Do not carry the pictures over; copy every other part of the entries exactly.

== DATA LINES

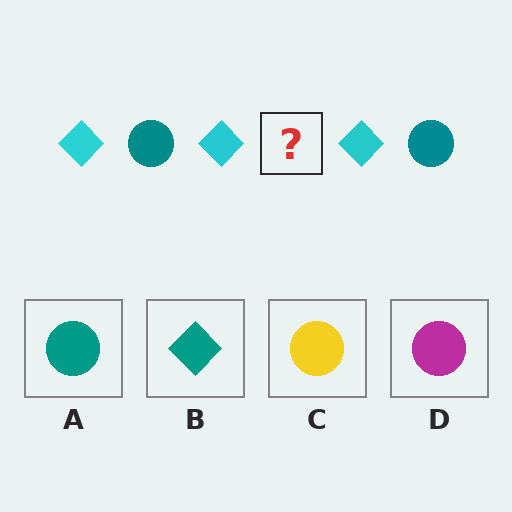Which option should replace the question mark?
Option A.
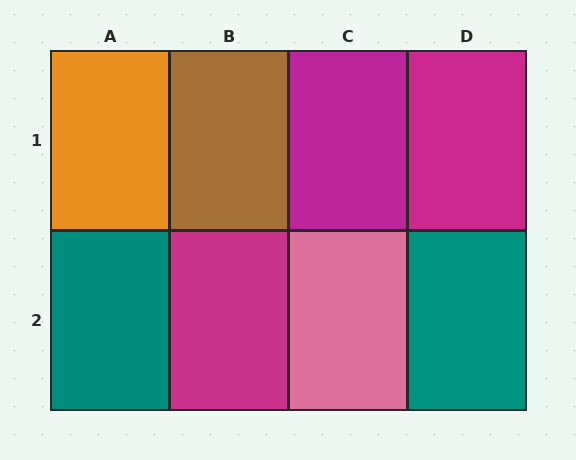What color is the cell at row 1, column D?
Magenta.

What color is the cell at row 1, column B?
Brown.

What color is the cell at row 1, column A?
Orange.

====

▸ **SOLUTION BELOW**:
Which option should replace the question mark?
Option A.
What color is the cell at row 1, column D?
Magenta.

What color is the cell at row 1, column B?
Brown.

What color is the cell at row 1, column A?
Orange.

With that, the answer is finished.